▶ Your task
The listing below contains a span that opens with the line containing "Which shape appears most frequently?" and closes with the line containing "Is the teal triangle partially hidden?". Return that span exactly.

▶ Geometric figure dataset entries
--- Start ---

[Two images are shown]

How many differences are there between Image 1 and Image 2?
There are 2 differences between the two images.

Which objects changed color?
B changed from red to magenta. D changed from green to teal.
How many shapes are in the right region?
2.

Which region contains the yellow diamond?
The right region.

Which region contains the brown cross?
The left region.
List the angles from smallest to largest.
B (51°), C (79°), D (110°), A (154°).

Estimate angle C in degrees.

--- End ---
--- Start ---

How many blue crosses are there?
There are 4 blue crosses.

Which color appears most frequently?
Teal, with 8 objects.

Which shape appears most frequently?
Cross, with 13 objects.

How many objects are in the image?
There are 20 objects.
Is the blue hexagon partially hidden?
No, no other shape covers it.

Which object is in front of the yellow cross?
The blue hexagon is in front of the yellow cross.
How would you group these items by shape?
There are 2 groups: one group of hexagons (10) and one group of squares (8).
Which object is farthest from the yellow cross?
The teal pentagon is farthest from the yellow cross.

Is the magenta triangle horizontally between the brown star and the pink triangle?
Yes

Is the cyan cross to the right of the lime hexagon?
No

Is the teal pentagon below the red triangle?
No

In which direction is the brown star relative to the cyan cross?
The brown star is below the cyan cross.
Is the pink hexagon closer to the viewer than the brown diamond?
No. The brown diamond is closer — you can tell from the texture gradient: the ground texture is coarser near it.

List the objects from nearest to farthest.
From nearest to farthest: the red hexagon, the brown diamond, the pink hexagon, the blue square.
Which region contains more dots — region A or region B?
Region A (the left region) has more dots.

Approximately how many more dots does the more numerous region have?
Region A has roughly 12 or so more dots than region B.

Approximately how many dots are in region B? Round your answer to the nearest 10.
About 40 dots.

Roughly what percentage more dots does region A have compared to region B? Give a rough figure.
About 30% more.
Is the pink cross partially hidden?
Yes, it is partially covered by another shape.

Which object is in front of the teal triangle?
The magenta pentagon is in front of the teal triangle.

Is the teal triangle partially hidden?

--- End ---

▶ Solution
Which shape appears most frequently?
Cross, with 13 objects.

How many objects are in the image?
There are 20 objects.
Is the blue hexagon partially hidden?
No, no other shape covers it.

Which object is in front of the yellow cross?
The blue hexagon is in front of the yellow cross.
How would you group these items by shape?
There are 2 groups: one group of hexagons (10) and one group of squares (8).
Which object is farthest from the yellow cross?
The teal pentagon is farthest from the yellow cross.

Is the magenta triangle horizontally between the brown star and the pink triangle?
Yes

Is the cyan cross to the right of the lime hexagon?
No

Is the teal pentagon below the red triangle?
No

In which direction is the brown star relative to the cyan cross?
The brown star is below the cyan cross.
Is the pink hexagon closer to the viewer than the brown diamond?
No. The brown diamond is closer — you can tell from the texture gradient: the ground texture is coarser near it.

List the objects from nearest to farthest.
From nearest to farthest: the red hexagon, the brown diamond, the pink hexagon, the blue square.
Which region contains more dots — region A or region B?
Region A (the left region) has more dots.

Approximately how many more dots does the more numerous region have?
Region A has roughly 12 or so more dots than region B.

Approximately how many dots are in region B? Round your answer to the nearest 10.
About 40 dots.

Roughly what percentage more dots does region A have compared to region B? Give a rough figure.
About 30% more.
Is the pink cross partially hidden?
Yes, it is partially covered by another shape.

Which object is in front of the teal triangle?
The magenta pentagon is in front of the teal triangle.

Is the teal triangle partially hidden?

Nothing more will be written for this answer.